## TASK DIRECTIONS:
Quote every line of the data below as it stands, omitting pictures.

※ ※ ※

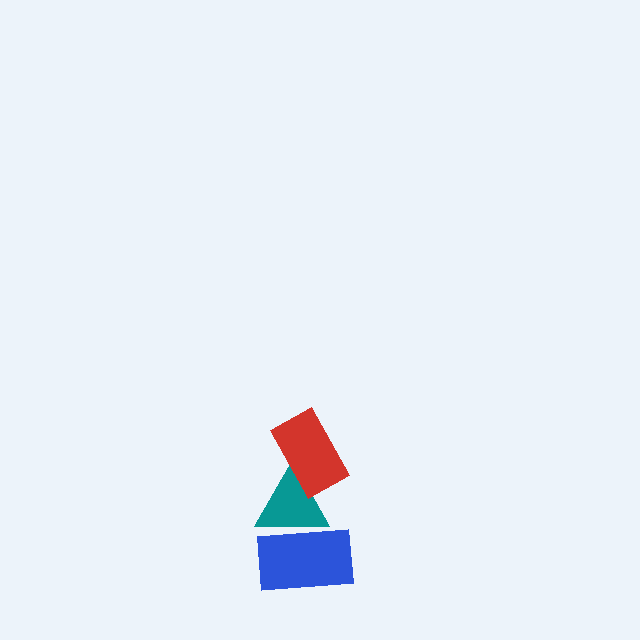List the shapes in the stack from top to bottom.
From top to bottom: the red rectangle, the teal triangle, the blue rectangle.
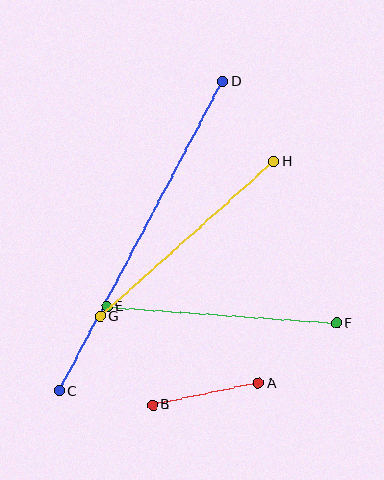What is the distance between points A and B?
The distance is approximately 108 pixels.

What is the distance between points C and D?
The distance is approximately 350 pixels.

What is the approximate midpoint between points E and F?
The midpoint is at approximately (222, 315) pixels.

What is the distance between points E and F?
The distance is approximately 231 pixels.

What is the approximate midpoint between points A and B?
The midpoint is at approximately (206, 394) pixels.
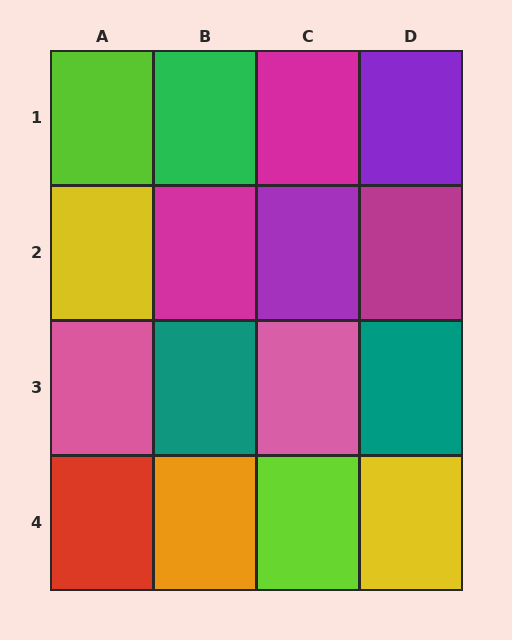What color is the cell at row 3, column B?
Teal.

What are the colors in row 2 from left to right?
Yellow, magenta, purple, magenta.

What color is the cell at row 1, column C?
Magenta.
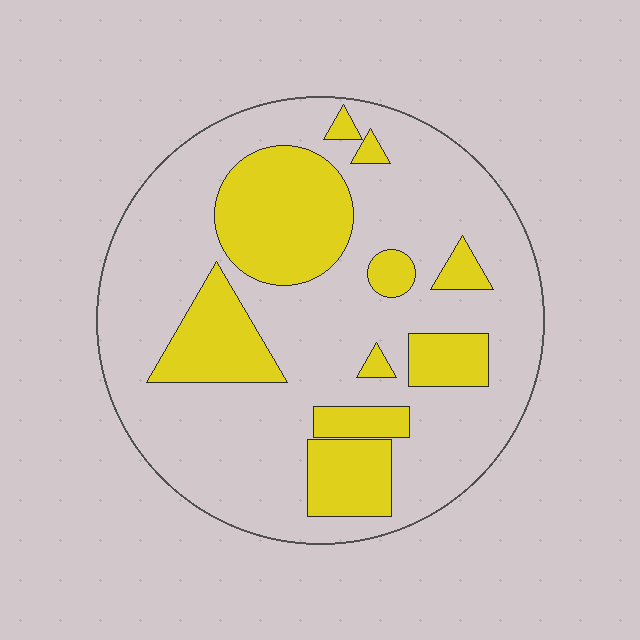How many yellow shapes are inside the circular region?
10.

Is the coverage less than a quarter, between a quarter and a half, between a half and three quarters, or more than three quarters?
Between a quarter and a half.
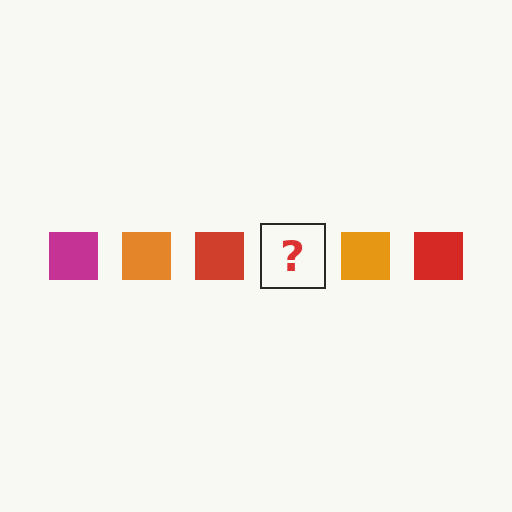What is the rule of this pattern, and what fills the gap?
The rule is that the pattern cycles through magenta, orange, red squares. The gap should be filled with a magenta square.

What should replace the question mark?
The question mark should be replaced with a magenta square.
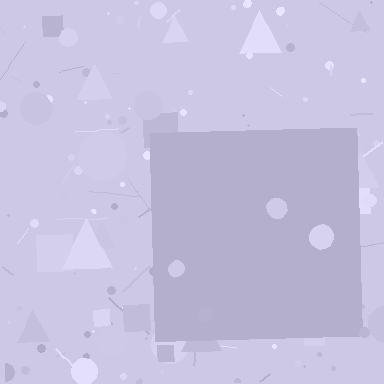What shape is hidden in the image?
A square is hidden in the image.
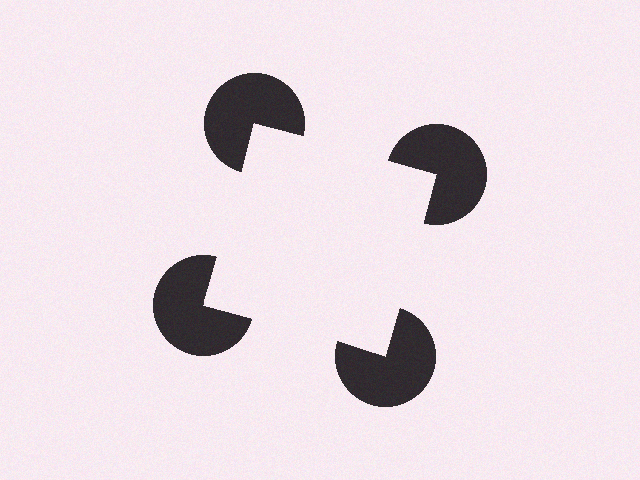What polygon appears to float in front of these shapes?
An illusory square — its edges are inferred from the aligned wedge cuts in the pac-man discs, not physically drawn.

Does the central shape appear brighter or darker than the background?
It typically appears slightly brighter than the background, even though no actual brightness change is drawn.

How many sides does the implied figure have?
4 sides.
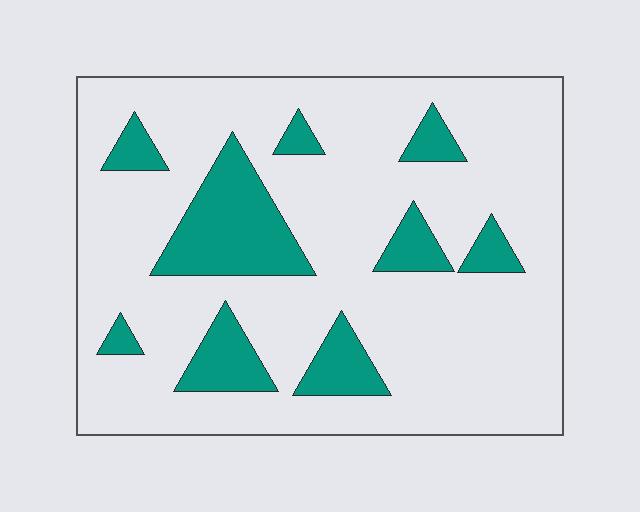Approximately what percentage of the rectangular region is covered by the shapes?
Approximately 20%.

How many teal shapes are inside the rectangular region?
9.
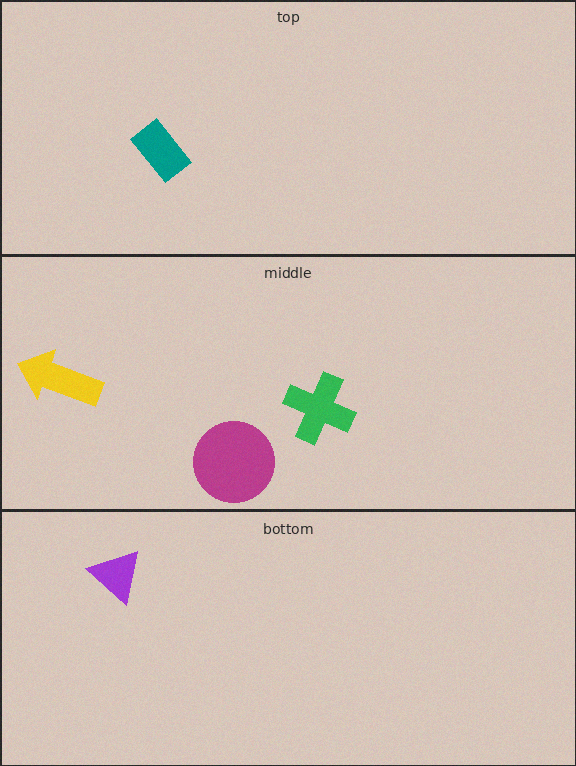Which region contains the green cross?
The middle region.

※ ※ ※

## RESULT:
List the shapes in the stack from top to bottom.
From top to bottom: the red rectangle, the teal triangle, the blue rectangle.
What is the distance between points A and B?
The distance is approximately 108 pixels.

What is the distance between points C and D?
The distance is approximately 350 pixels.

What is the approximate midpoint between points E and F?
The midpoint is at approximately (222, 315) pixels.

What is the distance between points E and F?
The distance is approximately 231 pixels.

What is the approximate midpoint between points A and B?
The midpoint is at approximately (206, 394) pixels.
What color is the cell at row 3, column B?
Teal.

What are the colors in row 2 from left to right?
Yellow, magenta, purple, magenta.

What color is the cell at row 1, column C?
Magenta.
How many yellow shapes are inside the circular region?
10.

Is the coverage less than a quarter, between a quarter and a half, between a half and three quarters, or more than three quarters?
Between a quarter and a half.
What is the rule of this pattern, and what fills the gap?
The rule is that the pattern cycles through magenta, orange, red squares. The gap should be filled with a magenta square.

What should replace the question mark?
The question mark should be replaced with a magenta square.
What shape is hidden in the image?
A square is hidden in the image.
What polygon appears to float in front of these shapes?
An illusory square — its edges are inferred from the aligned wedge cuts in the pac-man discs, not physically drawn.

Does the central shape appear brighter or darker than the background?
It typically appears slightly brighter than the background, even though no actual brightness change is drawn.

How many sides does the implied figure have?
4 sides.
Approximately what percentage of the rectangular region is covered by the shapes?
Approximately 20%.

How many teal shapes are inside the rectangular region?
9.
Which region contains the green cross?
The middle region.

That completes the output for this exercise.